- EXERCISE TASK -
Transcribe exactly the entries from the "How many curves do the dots suggest?" line to the end, both included, minus pictures.

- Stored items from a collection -
===============

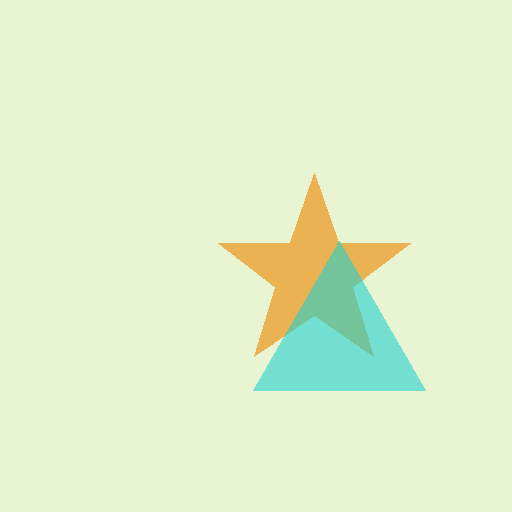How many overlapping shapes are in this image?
There are 2 overlapping shapes in the image.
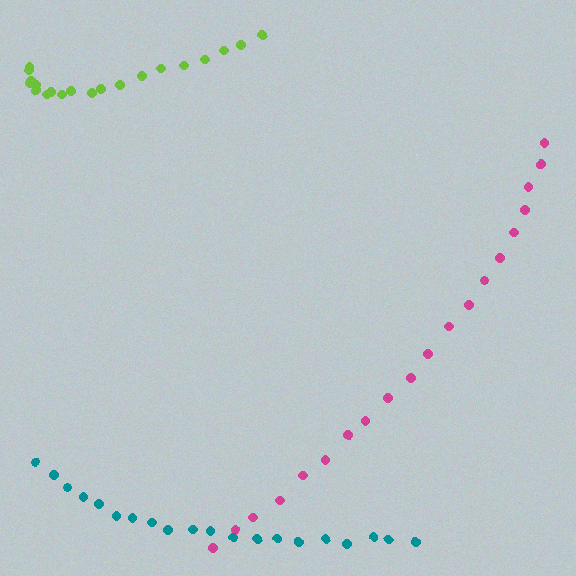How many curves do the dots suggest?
There are 3 distinct paths.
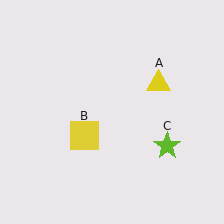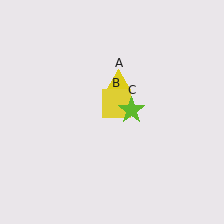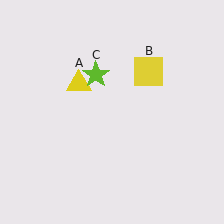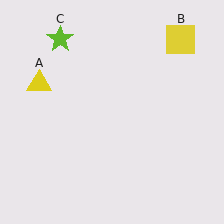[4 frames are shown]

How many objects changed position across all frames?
3 objects changed position: yellow triangle (object A), yellow square (object B), lime star (object C).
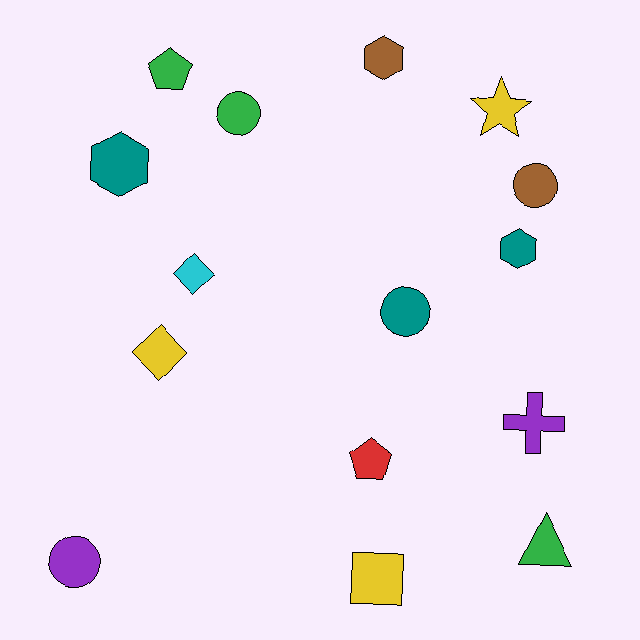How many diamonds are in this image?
There are 2 diamonds.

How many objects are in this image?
There are 15 objects.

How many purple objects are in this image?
There are 2 purple objects.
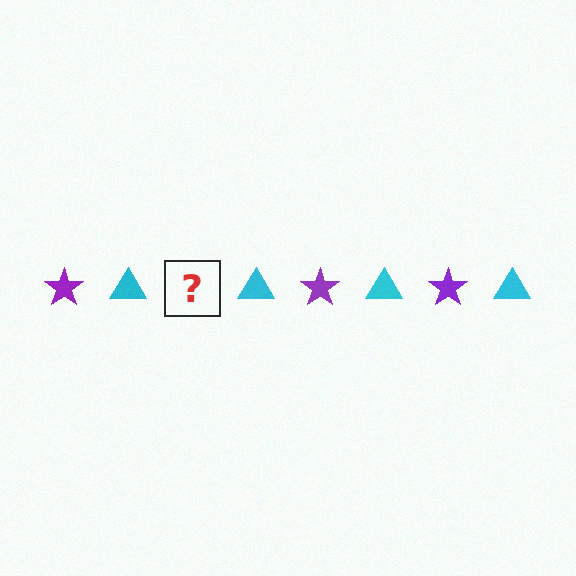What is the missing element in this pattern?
The missing element is a purple star.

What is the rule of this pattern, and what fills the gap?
The rule is that the pattern alternates between purple star and cyan triangle. The gap should be filled with a purple star.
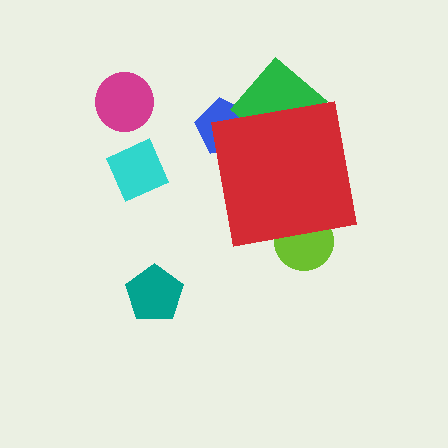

===============

- RESPONSE FOR THIS EXERCISE -
How many curves do the dots suggest?
There are 3 distinct paths.
[4 frames are shown]

How many objects changed position across all frames?
3 objects changed position: yellow triangle (object A), yellow square (object B), lime star (object C).
How many diamonds are in this image?
There are 2 diamonds.

How many objects are in this image?
There are 15 objects.

How many purple objects are in this image?
There are 2 purple objects.
What is the missing element in this pattern?
The missing element is a purple star.

What is the rule of this pattern, and what fills the gap?
The rule is that the pattern alternates between purple star and cyan triangle. The gap should be filled with a purple star.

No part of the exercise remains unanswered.